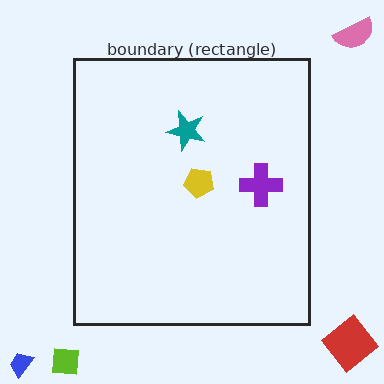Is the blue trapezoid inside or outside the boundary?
Outside.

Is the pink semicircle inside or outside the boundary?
Outside.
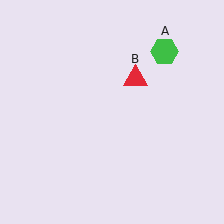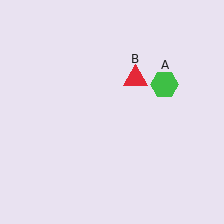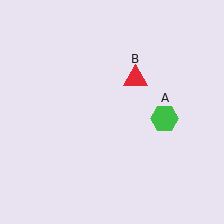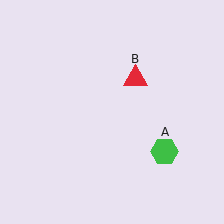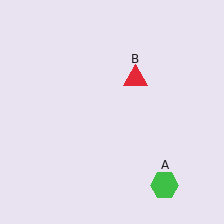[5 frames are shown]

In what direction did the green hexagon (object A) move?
The green hexagon (object A) moved down.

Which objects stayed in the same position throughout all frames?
Red triangle (object B) remained stationary.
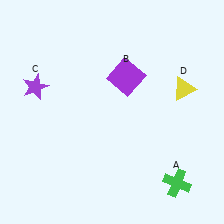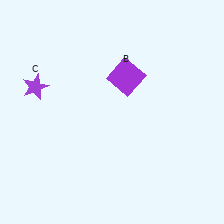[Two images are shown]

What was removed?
The yellow triangle (D), the green cross (A) were removed in Image 2.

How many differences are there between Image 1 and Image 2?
There are 2 differences between the two images.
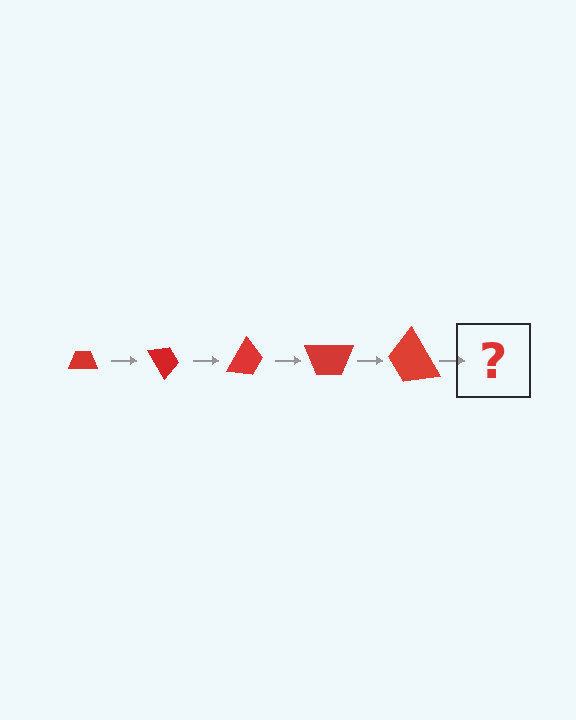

Given task: Starting with the line that holds "Which objects stayed", repeat exactly every line through the end of the material above, both ends included, without the pictures.

Result:
Which objects stayed in the same position throughout all frames?
Red triangle (object B) remained stationary.
[Two images are shown]

What was removed?
The yellow triangle (D), the green cross (A) were removed in Image 2.

How many differences are there between Image 1 and Image 2?
There are 2 differences between the two images.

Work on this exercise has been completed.